> [Problem statement]:
Pull out every line from the line containing "How many objects are in this image?" through the end of the material, both ends included, and reproduce it exactly. Keep pictures out.

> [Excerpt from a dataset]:
========================================
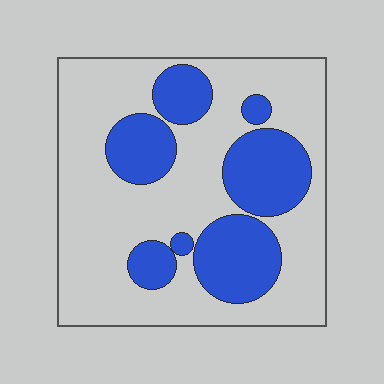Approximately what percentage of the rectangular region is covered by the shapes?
Approximately 30%.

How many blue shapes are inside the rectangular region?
7.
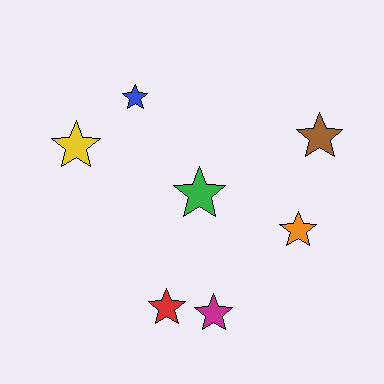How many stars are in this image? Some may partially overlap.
There are 7 stars.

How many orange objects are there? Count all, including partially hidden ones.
There is 1 orange object.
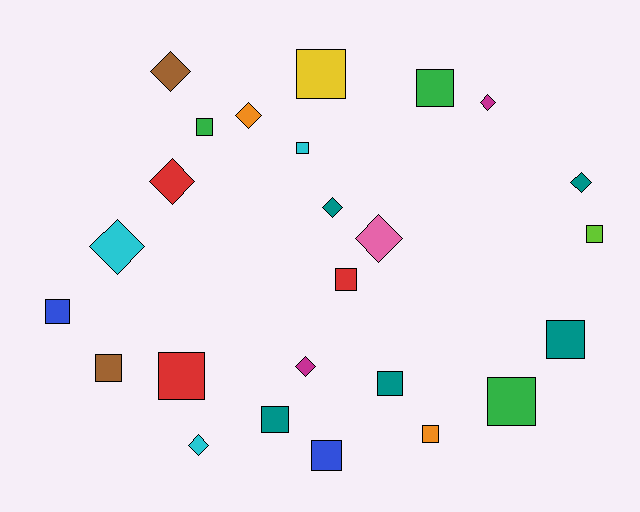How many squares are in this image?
There are 15 squares.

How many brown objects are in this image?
There are 2 brown objects.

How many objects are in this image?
There are 25 objects.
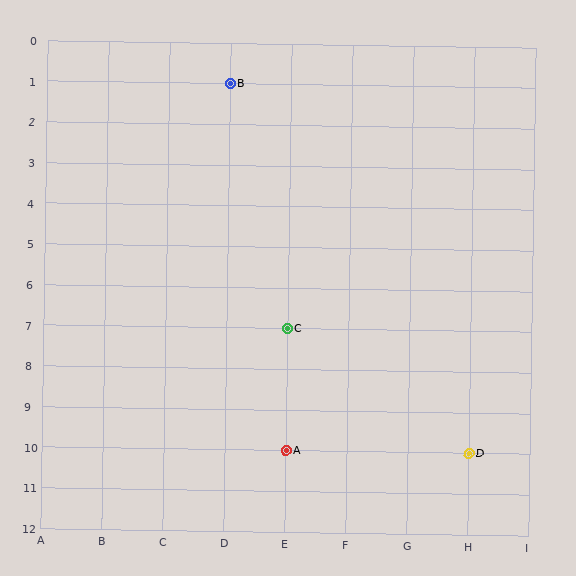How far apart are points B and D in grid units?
Points B and D are 4 columns and 9 rows apart (about 9.8 grid units diagonally).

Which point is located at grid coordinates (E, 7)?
Point C is at (E, 7).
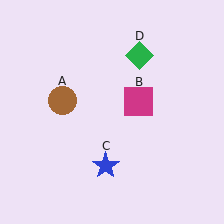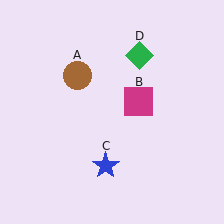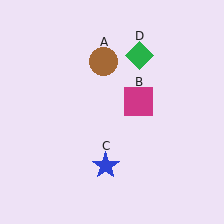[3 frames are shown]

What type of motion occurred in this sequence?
The brown circle (object A) rotated clockwise around the center of the scene.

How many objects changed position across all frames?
1 object changed position: brown circle (object A).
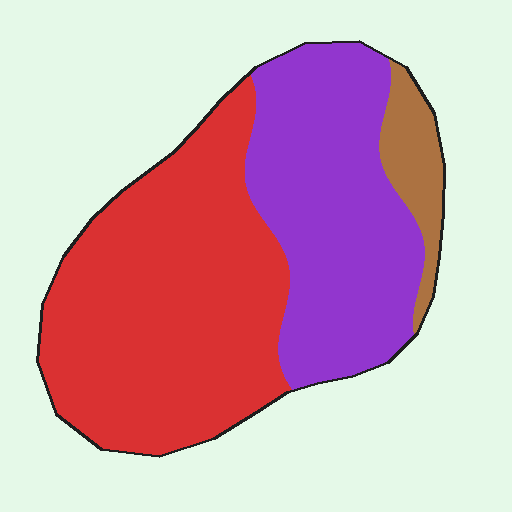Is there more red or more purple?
Red.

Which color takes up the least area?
Brown, at roughly 10%.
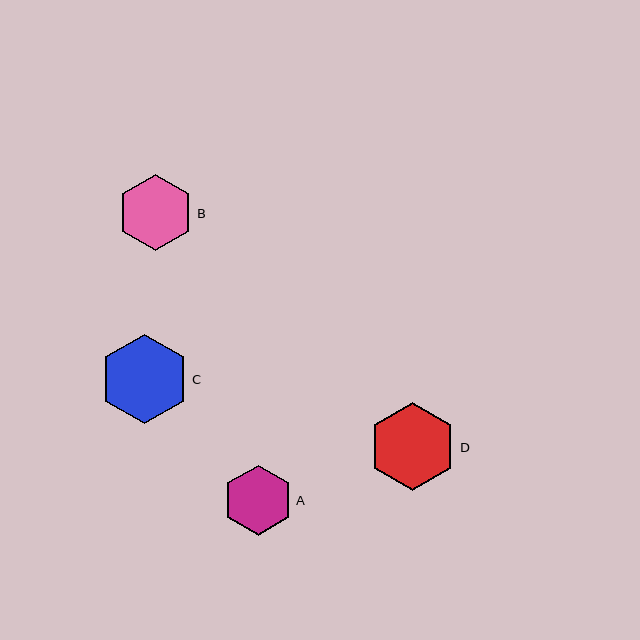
========================================
> [Task answer]:
How many objects are in this image?
There are 25 objects.
How far apart are points B and D in grid units?
Points B and D are 4 columns and 9 rows apart (about 9.8 grid units diagonally).

Which point is located at grid coordinates (E, 7)?
Point C is at (E, 7).
[3 frames are shown]

What type of motion occurred in this sequence?
The brown circle (object A) rotated clockwise around the center of the scene.

How many objects changed position across all frames?
1 object changed position: brown circle (object A).
Is there more red or more purple?
Red.

Which color takes up the least area?
Brown, at roughly 10%.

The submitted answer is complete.